◆ Exercise details
Restate the listing below exactly, images excluded.

Segment Open

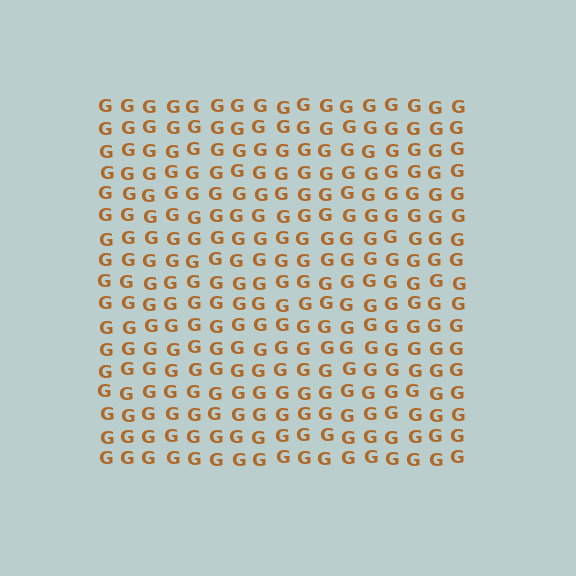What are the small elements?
The small elements are letter G's.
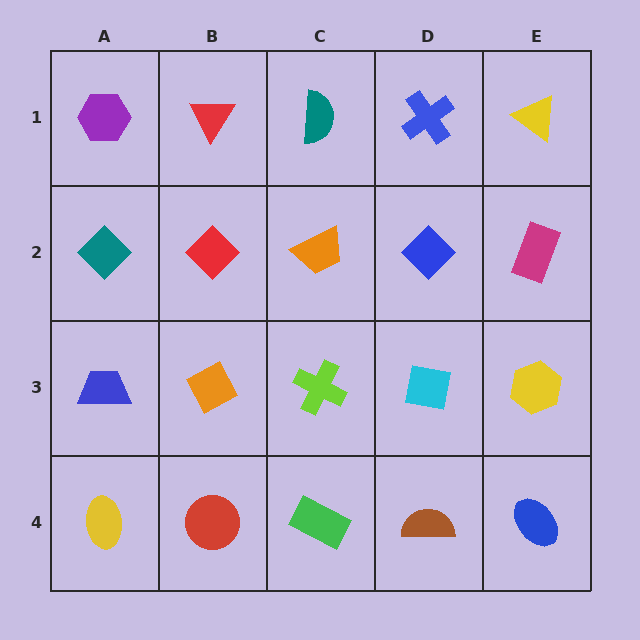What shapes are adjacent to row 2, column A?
A purple hexagon (row 1, column A), a blue trapezoid (row 3, column A), a red diamond (row 2, column B).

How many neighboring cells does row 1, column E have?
2.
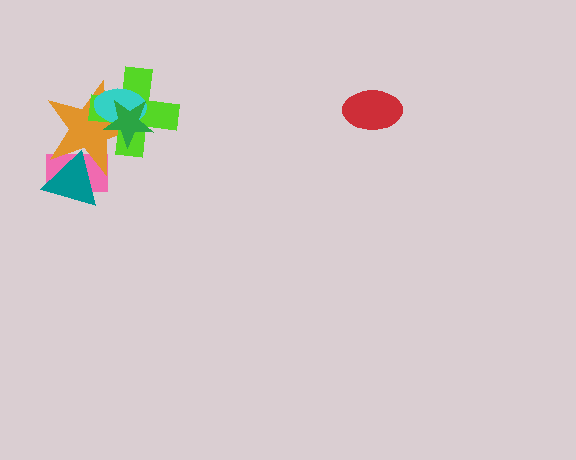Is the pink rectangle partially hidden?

Segment Closed

◆ Written solution
What are the small elements?
The small elements are letter G's.
What shapes are adjacent to row 2, column A?
A purple hexagon (row 1, column A), a blue trapezoid (row 3, column A), a red diamond (row 2, column B).

How many neighboring cells does row 1, column E have?
2.
Is the pink rectangle partially hidden?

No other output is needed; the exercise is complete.